Copy word for word the line containing "How does the" together with all lines following it to the end of the listing below, without the pictures.

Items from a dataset
=-=-=-=-=
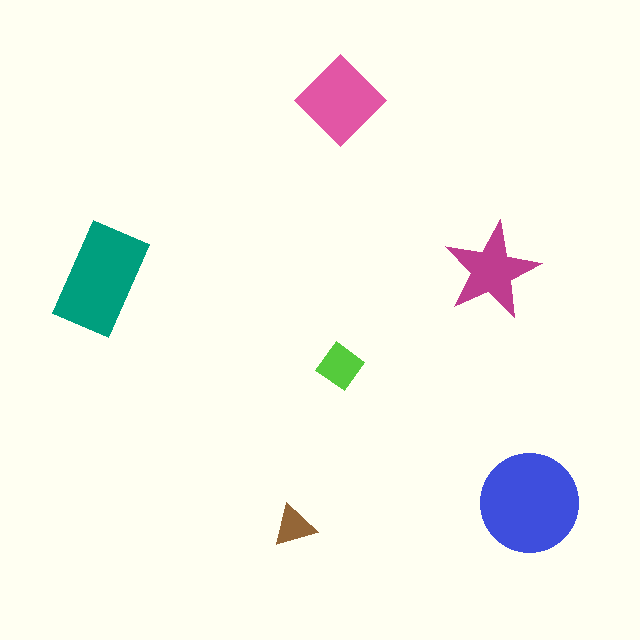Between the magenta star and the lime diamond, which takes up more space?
The magenta star.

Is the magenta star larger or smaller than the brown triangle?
Larger.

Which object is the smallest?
The brown triangle.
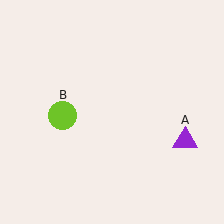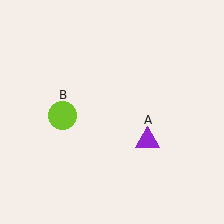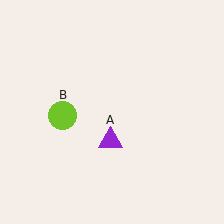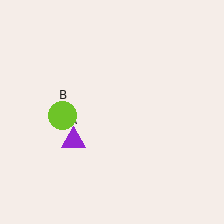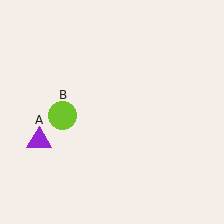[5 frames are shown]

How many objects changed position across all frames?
1 object changed position: purple triangle (object A).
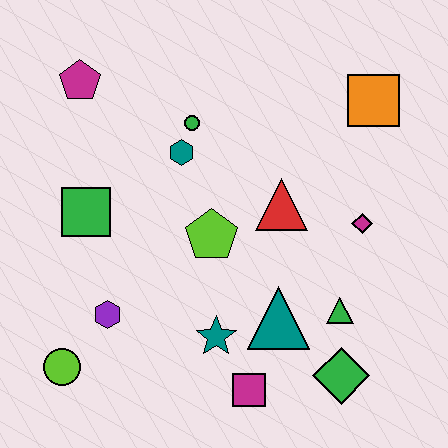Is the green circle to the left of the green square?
No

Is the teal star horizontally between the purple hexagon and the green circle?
No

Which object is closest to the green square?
The purple hexagon is closest to the green square.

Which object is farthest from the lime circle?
The orange square is farthest from the lime circle.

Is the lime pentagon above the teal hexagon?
No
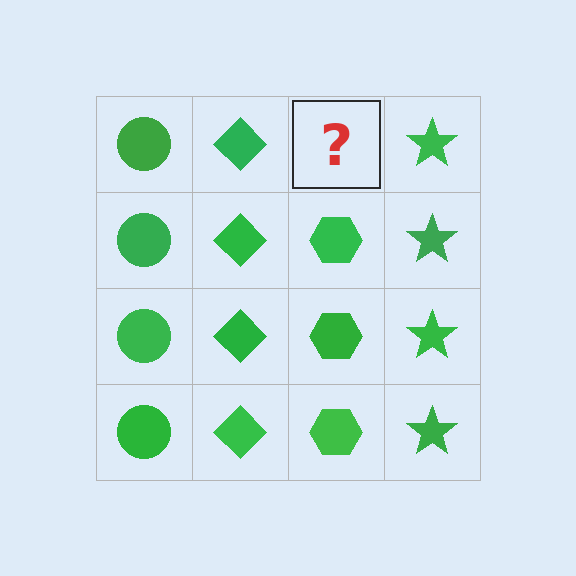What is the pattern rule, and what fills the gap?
The rule is that each column has a consistent shape. The gap should be filled with a green hexagon.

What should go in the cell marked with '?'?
The missing cell should contain a green hexagon.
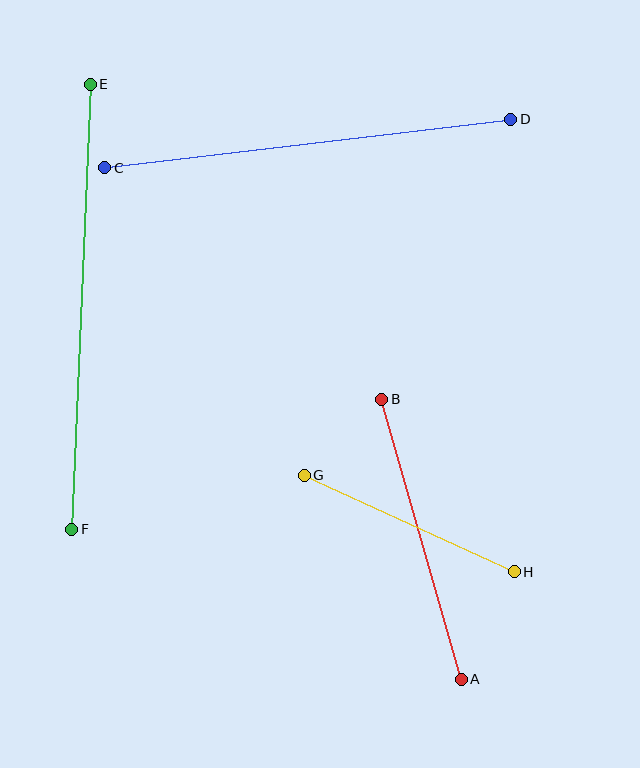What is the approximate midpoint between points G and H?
The midpoint is at approximately (409, 524) pixels.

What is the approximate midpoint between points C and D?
The midpoint is at approximately (308, 143) pixels.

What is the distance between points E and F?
The distance is approximately 445 pixels.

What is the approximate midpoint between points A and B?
The midpoint is at approximately (422, 539) pixels.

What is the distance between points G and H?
The distance is approximately 231 pixels.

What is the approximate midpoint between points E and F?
The midpoint is at approximately (81, 307) pixels.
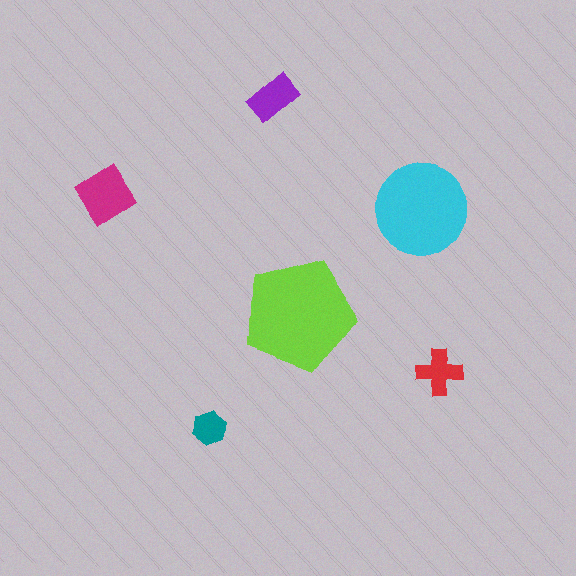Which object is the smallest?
The teal hexagon.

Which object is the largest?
The lime pentagon.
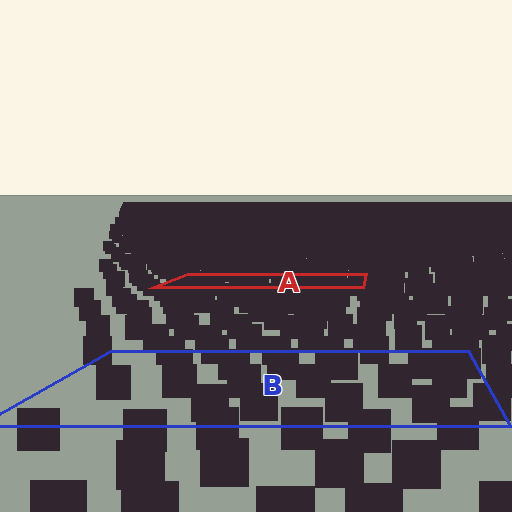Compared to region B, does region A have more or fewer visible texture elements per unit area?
Region A has more texture elements per unit area — they are packed more densely because it is farther away.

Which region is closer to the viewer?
Region B is closer. The texture elements there are larger and more spread out.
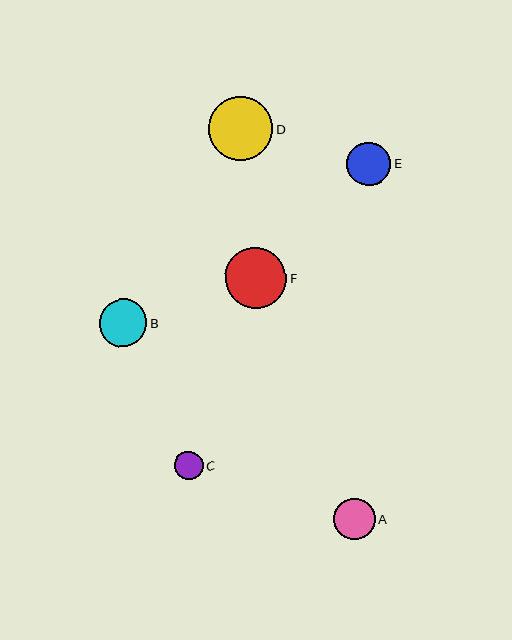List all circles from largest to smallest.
From largest to smallest: D, F, B, E, A, C.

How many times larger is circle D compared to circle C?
Circle D is approximately 2.3 times the size of circle C.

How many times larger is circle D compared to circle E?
Circle D is approximately 1.5 times the size of circle E.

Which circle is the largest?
Circle D is the largest with a size of approximately 64 pixels.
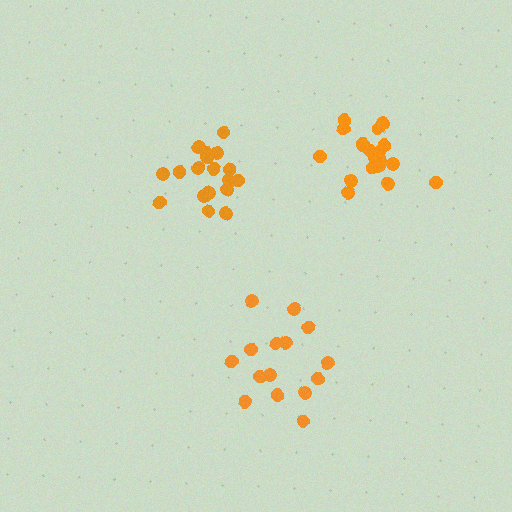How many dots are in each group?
Group 1: 18 dots, Group 2: 15 dots, Group 3: 19 dots (52 total).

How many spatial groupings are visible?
There are 3 spatial groupings.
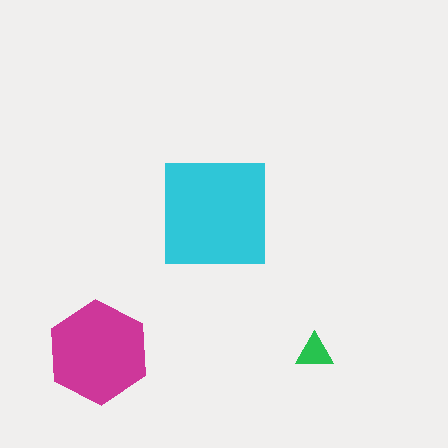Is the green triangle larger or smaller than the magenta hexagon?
Smaller.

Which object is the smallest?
The green triangle.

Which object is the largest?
The cyan square.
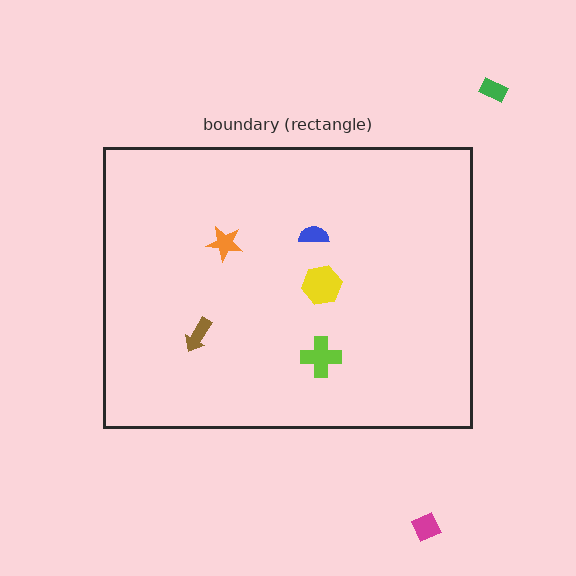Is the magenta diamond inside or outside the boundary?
Outside.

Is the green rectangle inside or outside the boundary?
Outside.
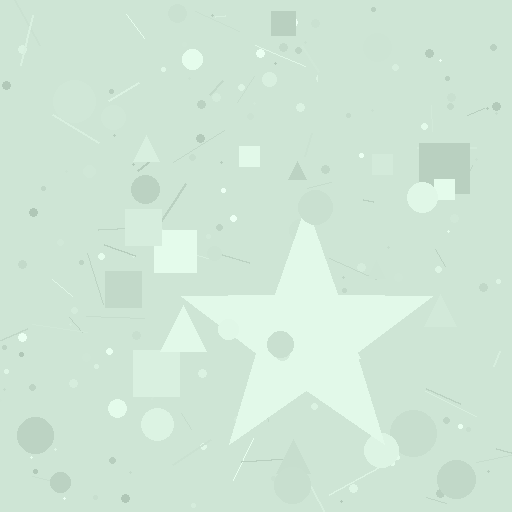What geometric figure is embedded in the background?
A star is embedded in the background.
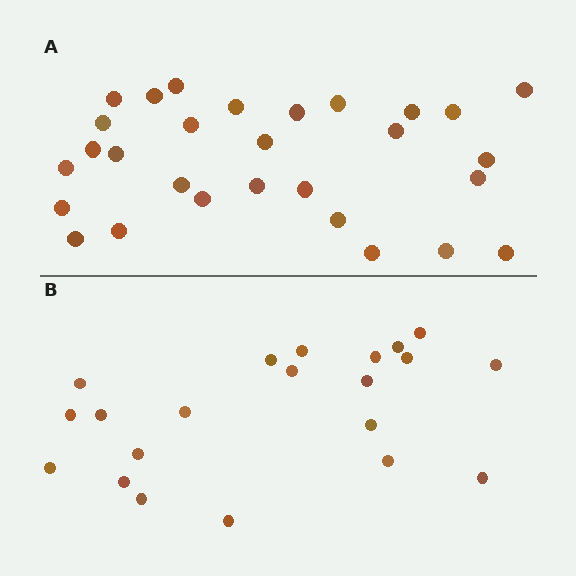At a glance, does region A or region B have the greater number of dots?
Region A (the top region) has more dots.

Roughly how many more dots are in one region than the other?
Region A has roughly 8 or so more dots than region B.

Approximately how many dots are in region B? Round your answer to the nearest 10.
About 20 dots. (The exact count is 21, which rounds to 20.)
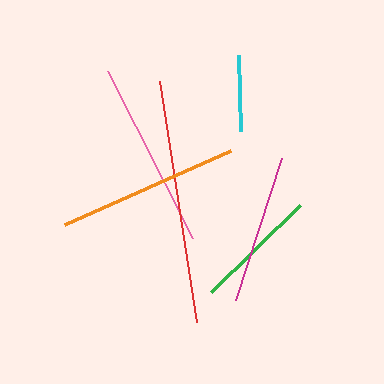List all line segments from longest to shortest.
From longest to shortest: red, pink and orange (about equal), magenta, green, cyan.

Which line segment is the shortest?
The cyan line is the shortest at approximately 75 pixels.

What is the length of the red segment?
The red segment is approximately 244 pixels long.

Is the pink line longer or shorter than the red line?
The red line is longer than the pink line.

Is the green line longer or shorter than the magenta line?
The magenta line is longer than the green line.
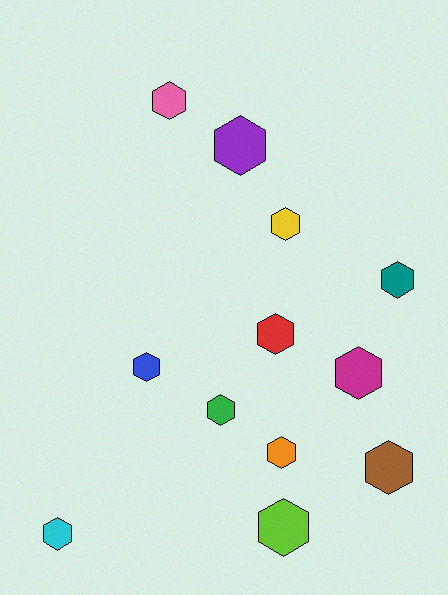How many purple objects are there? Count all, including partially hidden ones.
There is 1 purple object.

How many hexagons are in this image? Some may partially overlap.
There are 12 hexagons.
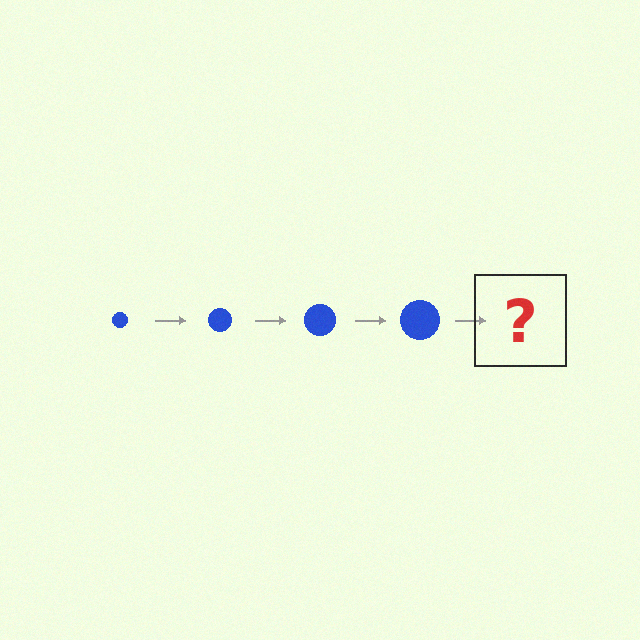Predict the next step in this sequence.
The next step is a blue circle, larger than the previous one.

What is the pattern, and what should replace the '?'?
The pattern is that the circle gets progressively larger each step. The '?' should be a blue circle, larger than the previous one.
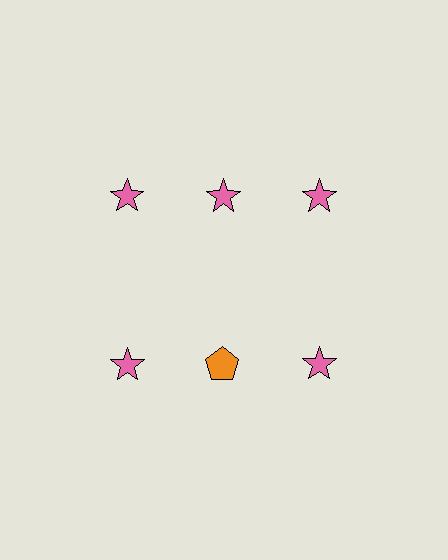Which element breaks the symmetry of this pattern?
The orange pentagon in the second row, center column breaks the symmetry. All other shapes are pink stars.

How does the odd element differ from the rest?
It differs in both color (orange instead of pink) and shape (pentagon instead of star).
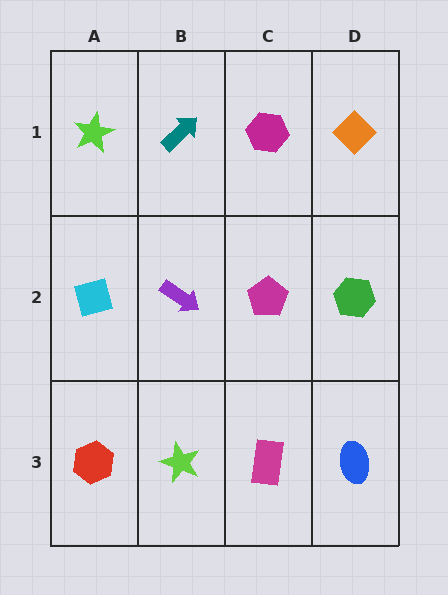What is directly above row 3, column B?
A purple arrow.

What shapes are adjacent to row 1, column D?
A green hexagon (row 2, column D), a magenta hexagon (row 1, column C).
=-=-=-=-=
Output for this task:
How does the odd element differ from the rest?
It differs in both color (orange instead of pink) and shape (pentagon instead of star).
What is directly above row 3, column B?
A purple arrow.

What shapes are adjacent to row 1, column D?
A green hexagon (row 2, column D), a magenta hexagon (row 1, column C).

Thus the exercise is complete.